[Start Extracted information]

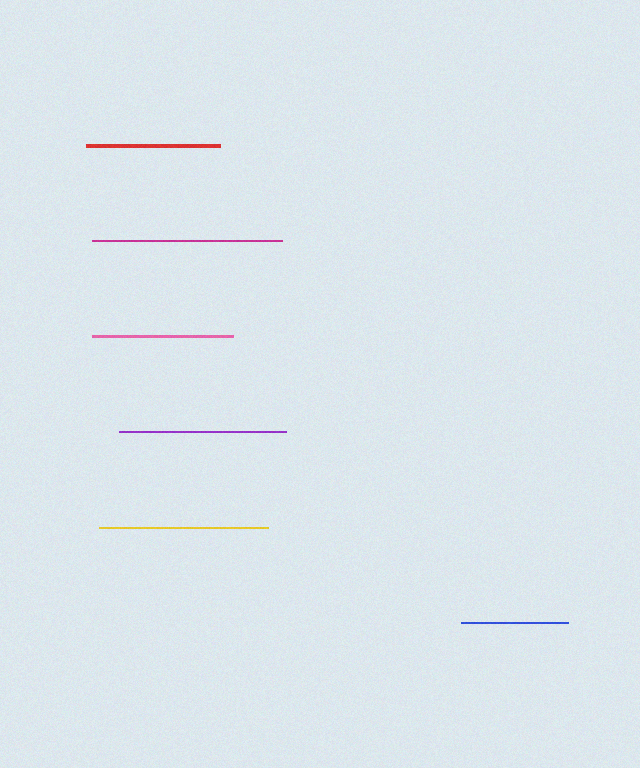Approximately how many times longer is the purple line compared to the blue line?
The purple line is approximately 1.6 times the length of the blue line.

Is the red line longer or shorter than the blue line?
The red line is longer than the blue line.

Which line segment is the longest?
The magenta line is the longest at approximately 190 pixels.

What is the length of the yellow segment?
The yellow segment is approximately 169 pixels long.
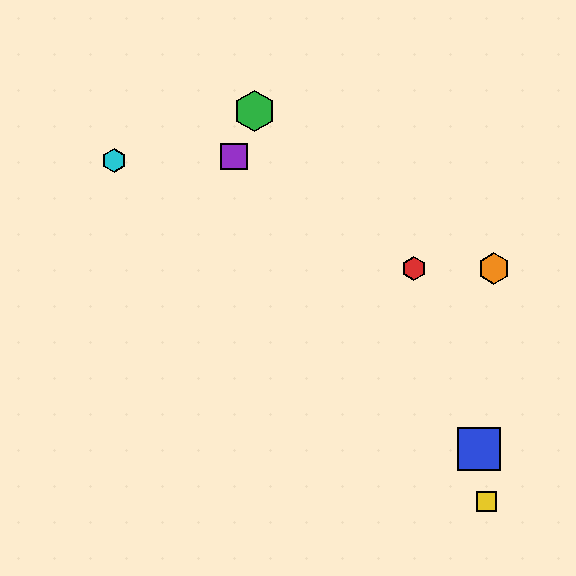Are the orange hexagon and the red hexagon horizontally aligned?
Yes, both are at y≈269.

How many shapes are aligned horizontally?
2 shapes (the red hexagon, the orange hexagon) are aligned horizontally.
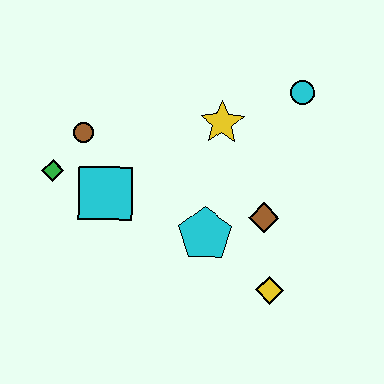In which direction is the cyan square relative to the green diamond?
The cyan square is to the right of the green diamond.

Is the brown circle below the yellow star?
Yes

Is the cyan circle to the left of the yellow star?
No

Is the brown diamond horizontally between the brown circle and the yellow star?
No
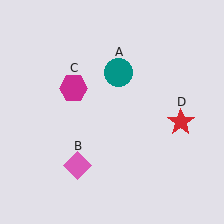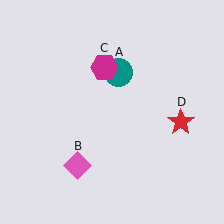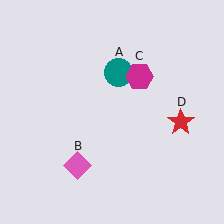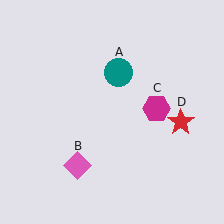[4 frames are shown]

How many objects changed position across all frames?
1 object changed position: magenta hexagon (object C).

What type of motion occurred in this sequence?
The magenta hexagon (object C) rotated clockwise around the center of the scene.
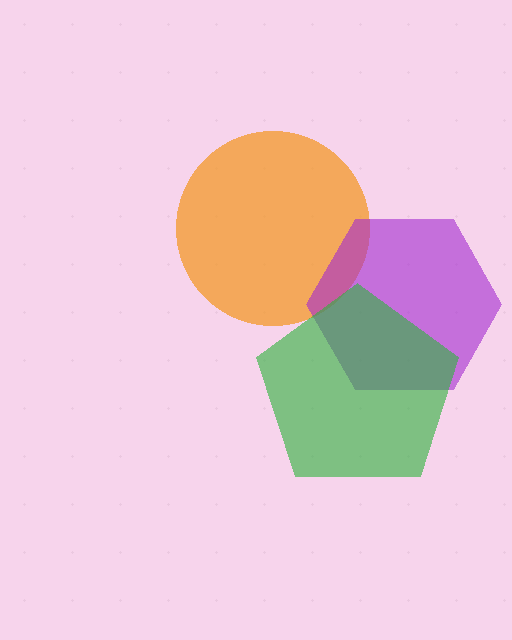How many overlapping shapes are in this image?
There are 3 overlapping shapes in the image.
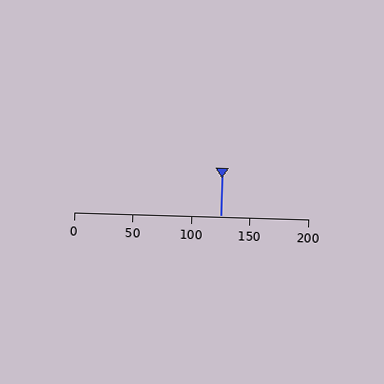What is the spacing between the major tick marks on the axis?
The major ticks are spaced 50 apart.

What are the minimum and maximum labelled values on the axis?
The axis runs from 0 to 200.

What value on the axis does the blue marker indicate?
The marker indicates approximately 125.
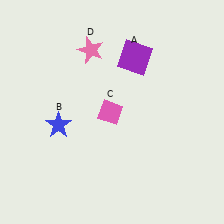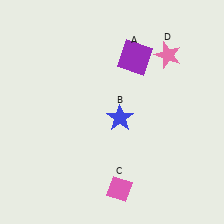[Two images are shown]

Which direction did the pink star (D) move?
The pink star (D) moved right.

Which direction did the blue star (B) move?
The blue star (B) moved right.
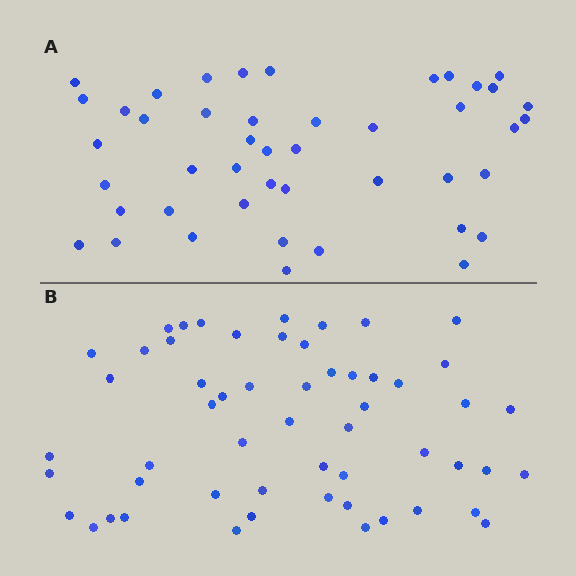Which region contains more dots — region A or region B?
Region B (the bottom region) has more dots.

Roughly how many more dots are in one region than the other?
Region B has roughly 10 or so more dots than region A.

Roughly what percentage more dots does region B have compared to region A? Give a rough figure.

[End Extracted information]

Problem details | Locate "Roughly how many" in the data above. Then repeat, exactly, its line and each line after it through the last, adding nothing.

Completed task |
Roughly how many more dots are in one region than the other?
Region B has roughly 10 or so more dots than region A.

Roughly what percentage more dots does region B have compared to region A? Give a rough figure.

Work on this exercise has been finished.